GIVEN REQUEST:
Extract word for word the lines of the listing from its start to the line holding "[3 frames are shown]", both ends kept; pictures are not part of the copy.

[Questions about figures and their features]
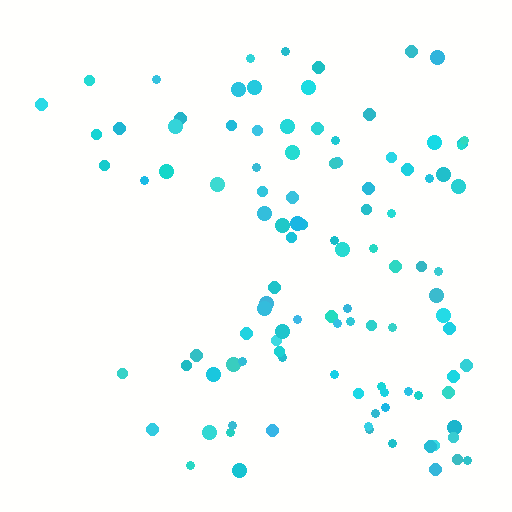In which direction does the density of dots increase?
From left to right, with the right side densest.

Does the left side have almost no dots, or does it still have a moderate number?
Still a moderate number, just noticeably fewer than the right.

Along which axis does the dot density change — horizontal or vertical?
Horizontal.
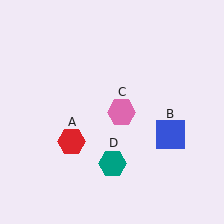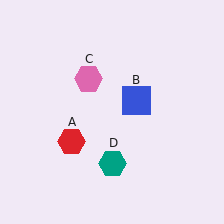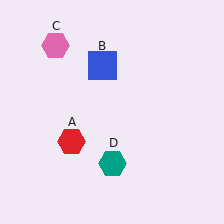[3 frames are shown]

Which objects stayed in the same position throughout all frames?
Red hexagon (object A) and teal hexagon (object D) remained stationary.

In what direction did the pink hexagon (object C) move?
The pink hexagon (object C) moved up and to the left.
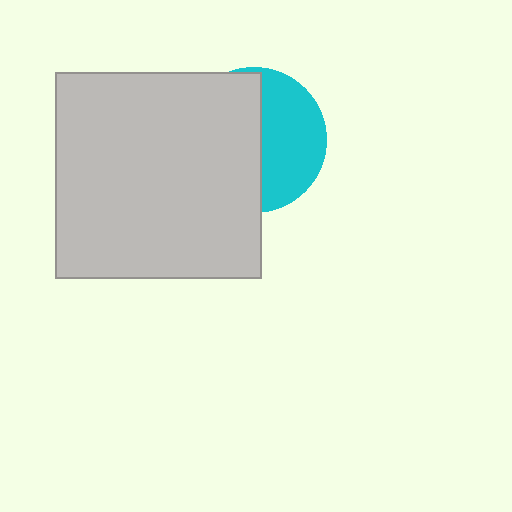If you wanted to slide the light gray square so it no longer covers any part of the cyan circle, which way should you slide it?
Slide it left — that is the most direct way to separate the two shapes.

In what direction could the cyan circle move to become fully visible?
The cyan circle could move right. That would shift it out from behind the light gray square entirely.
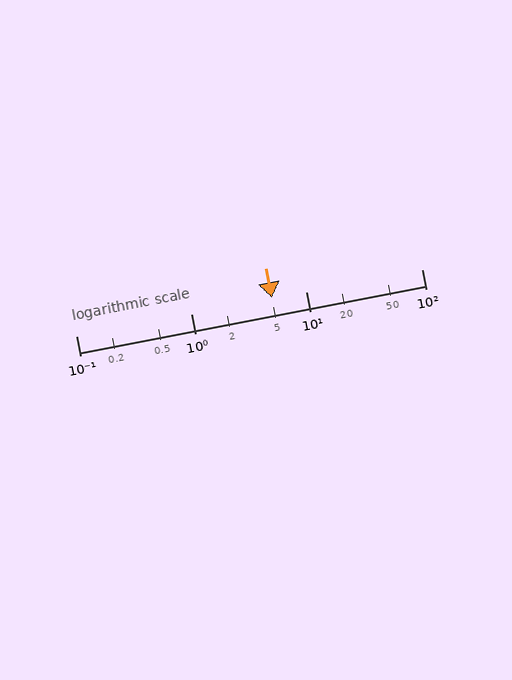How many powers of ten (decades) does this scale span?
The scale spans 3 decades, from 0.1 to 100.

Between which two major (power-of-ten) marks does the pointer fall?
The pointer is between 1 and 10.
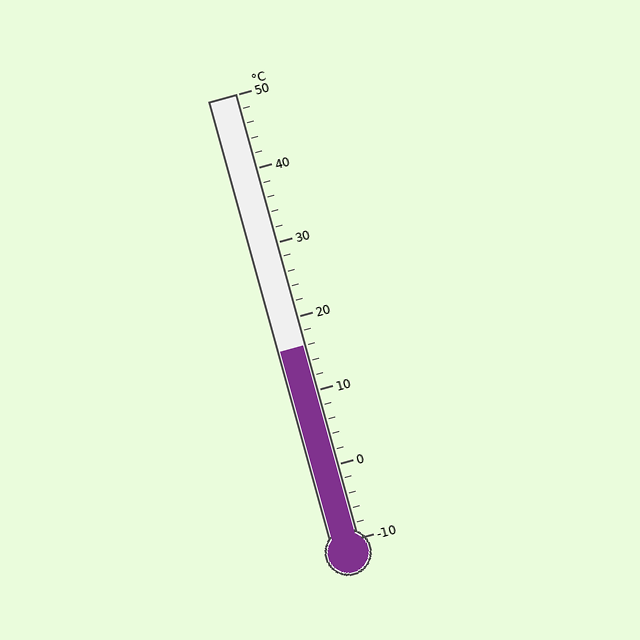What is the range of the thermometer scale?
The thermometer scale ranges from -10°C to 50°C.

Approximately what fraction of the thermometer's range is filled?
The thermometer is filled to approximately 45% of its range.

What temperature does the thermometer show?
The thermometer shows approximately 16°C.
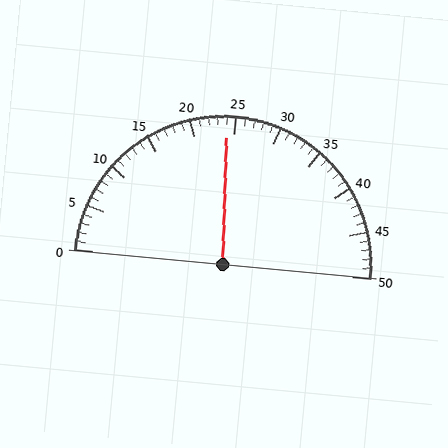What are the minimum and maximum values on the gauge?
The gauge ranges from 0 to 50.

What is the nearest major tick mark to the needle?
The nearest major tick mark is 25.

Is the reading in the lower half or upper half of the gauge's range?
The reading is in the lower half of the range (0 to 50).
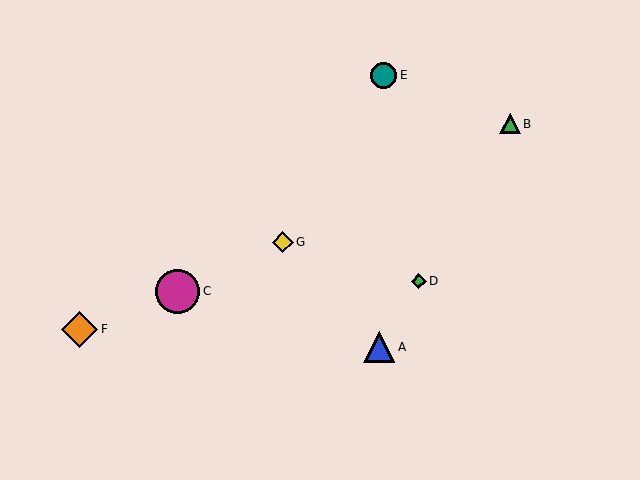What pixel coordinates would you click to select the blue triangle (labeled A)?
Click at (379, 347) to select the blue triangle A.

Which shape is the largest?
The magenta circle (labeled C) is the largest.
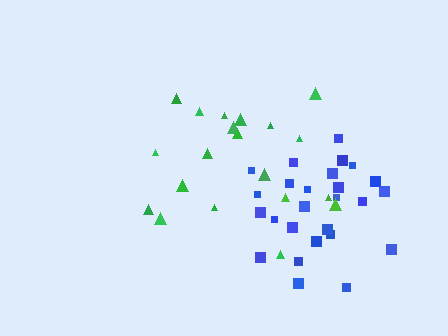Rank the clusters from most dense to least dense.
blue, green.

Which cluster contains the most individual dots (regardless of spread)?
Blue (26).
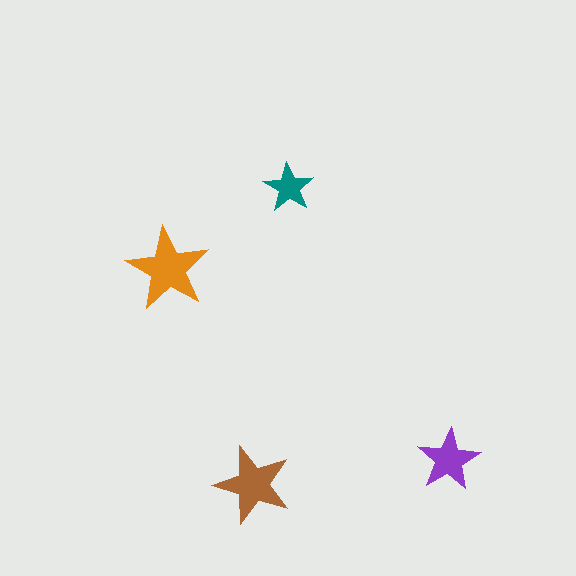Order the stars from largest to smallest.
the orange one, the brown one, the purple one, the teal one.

TASK ANSWER:
In which direction does the density of dots increase?
From left to right, with the right side densest.

Does the left side have almost no dots, or does it still have a moderate number?
Still a moderate number, just noticeably fewer than the right.

Along which axis does the dot density change — horizontal or vertical?
Horizontal.
[3 frames are shown]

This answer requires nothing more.